-- EXERCISE GOAL --
Each line from the one containing "Which triangle is the smallest?" through the one containing "List all triangles from largest to smallest." must be echoed exactly, endpoints included, and every other line omitted.

-- DATA RECORDS --
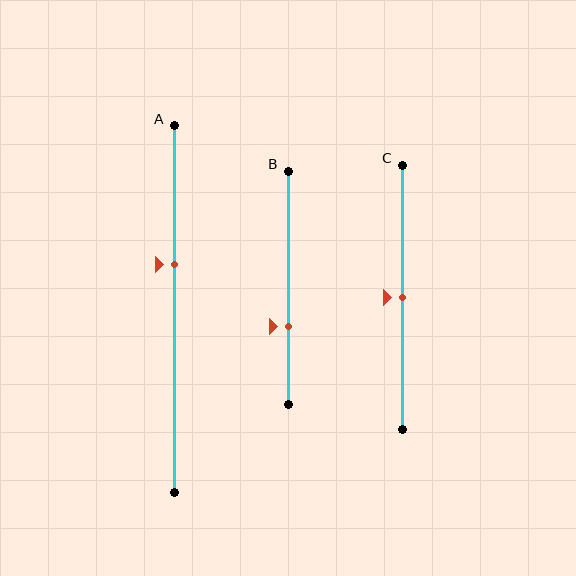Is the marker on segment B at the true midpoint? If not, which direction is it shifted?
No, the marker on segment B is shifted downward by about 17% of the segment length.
...
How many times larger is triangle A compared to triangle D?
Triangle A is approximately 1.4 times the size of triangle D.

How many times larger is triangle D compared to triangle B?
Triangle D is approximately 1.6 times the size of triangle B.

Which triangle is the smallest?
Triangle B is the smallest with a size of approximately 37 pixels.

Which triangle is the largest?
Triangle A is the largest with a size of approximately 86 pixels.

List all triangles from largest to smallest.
---
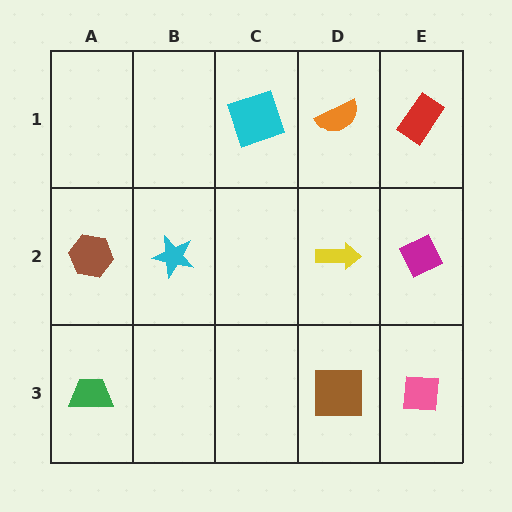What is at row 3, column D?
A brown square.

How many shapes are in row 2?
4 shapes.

-- FINISHED ANSWER --
Which triangle is the smallest?
Triangle B is the smallest with a size of approximately 37 pixels.

Which triangle is the largest?
Triangle A is the largest with a size of approximately 86 pixels.

List all triangles from largest to smallest.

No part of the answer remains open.